→ Problem: Extract the stretch of lines that starts at the line with "Is the pink" and ends at the last line of the data below. Give it exactly, without pictures.

→ Dataset:

- - - - -

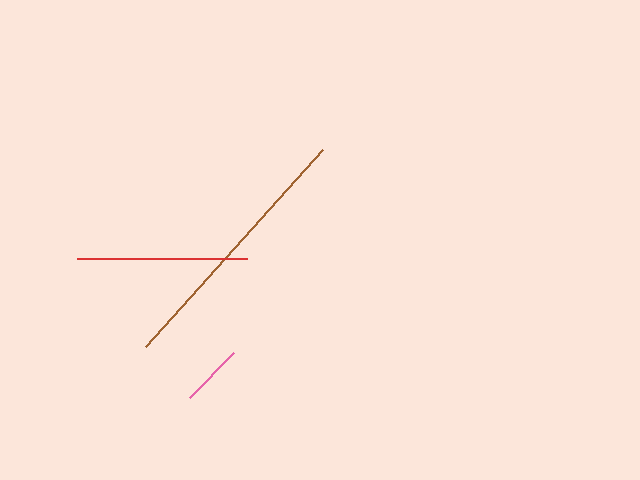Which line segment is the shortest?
The pink line is the shortest at approximately 63 pixels.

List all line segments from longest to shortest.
From longest to shortest: brown, red, pink.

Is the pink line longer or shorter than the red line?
The red line is longer than the pink line.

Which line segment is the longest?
The brown line is the longest at approximately 265 pixels.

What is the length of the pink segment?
The pink segment is approximately 63 pixels long.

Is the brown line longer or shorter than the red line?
The brown line is longer than the red line.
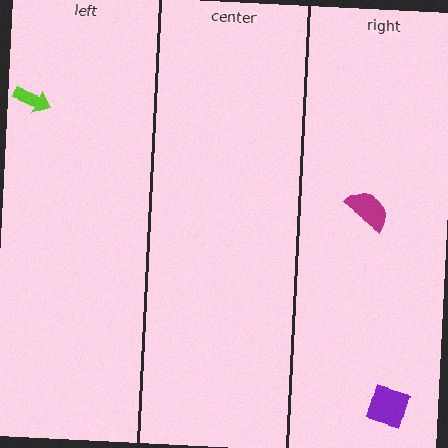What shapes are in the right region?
The magenta semicircle, the purple square.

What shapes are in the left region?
The lime arrow.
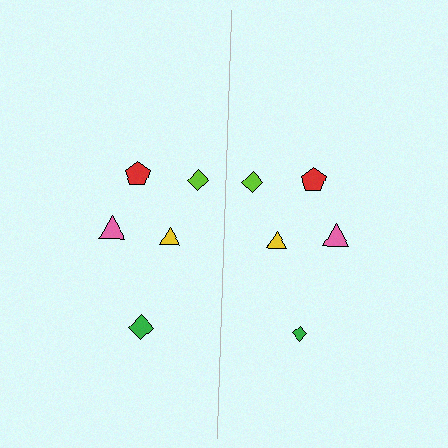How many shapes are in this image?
There are 10 shapes in this image.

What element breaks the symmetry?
The green diamond on the right side has a different size than its mirror counterpart.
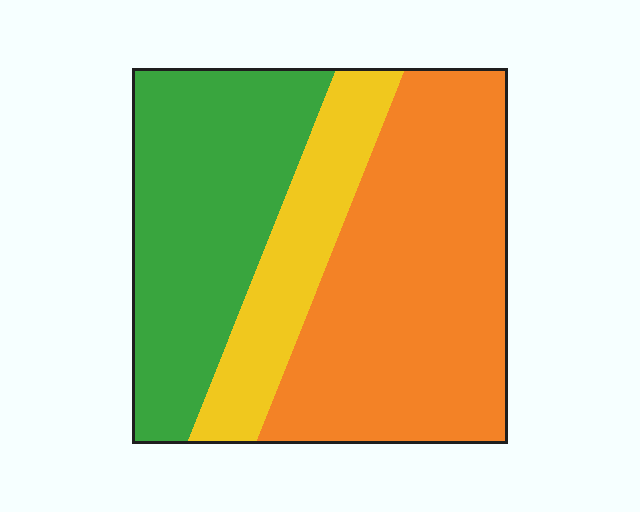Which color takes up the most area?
Orange, at roughly 45%.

- - - - -

→ Answer for the task:
Is the pink line longer or shorter than the red line?
The red line is longer than the pink line.

Which line segment is the longest?
The brown line is the longest at approximately 265 pixels.

What is the length of the pink segment?
The pink segment is approximately 63 pixels long.

Is the brown line longer or shorter than the red line?
The brown line is longer than the red line.
What shapes are in the right region?
The magenta semicircle, the purple square.

What shapes are in the left region?
The lime arrow.
How many shapes are in this image?
There are 10 shapes in this image.

What element breaks the symmetry?
The green diamond on the right side has a different size than its mirror counterpart.
Which color takes up the most area?
Orange, at roughly 45%.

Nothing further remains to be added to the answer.